(Dataset rows concerning shapes)
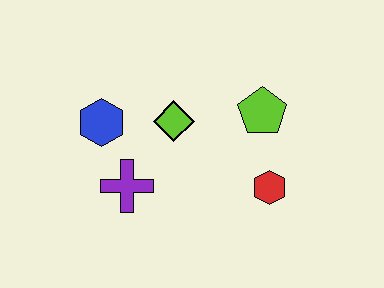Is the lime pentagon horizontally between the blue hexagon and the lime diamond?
No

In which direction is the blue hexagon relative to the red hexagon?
The blue hexagon is to the left of the red hexagon.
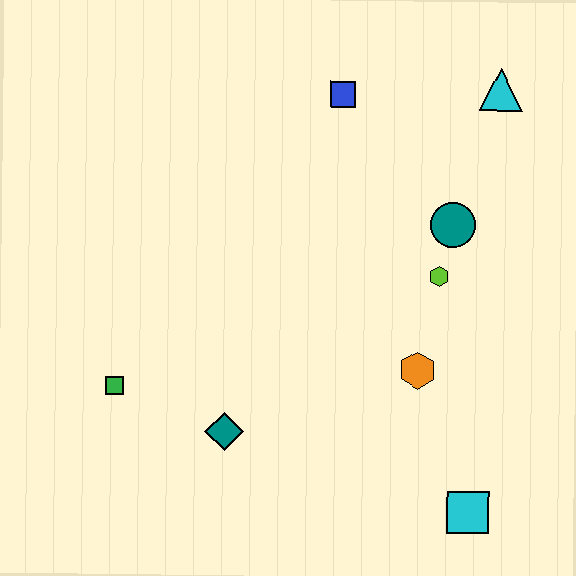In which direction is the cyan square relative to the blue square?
The cyan square is below the blue square.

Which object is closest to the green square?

● Exercise details:
Reproduce each entry precisely. Leave the pictures out.

● Correct answer:
Is the lime pentagon horizontally between the blue hexagon and the lime diamond?
No

In which direction is the blue hexagon relative to the red hexagon?
The blue hexagon is to the left of the red hexagon.
In which direction is the cyan square relative to the blue square?
The cyan square is below the blue square.

Which object is closest to the green square?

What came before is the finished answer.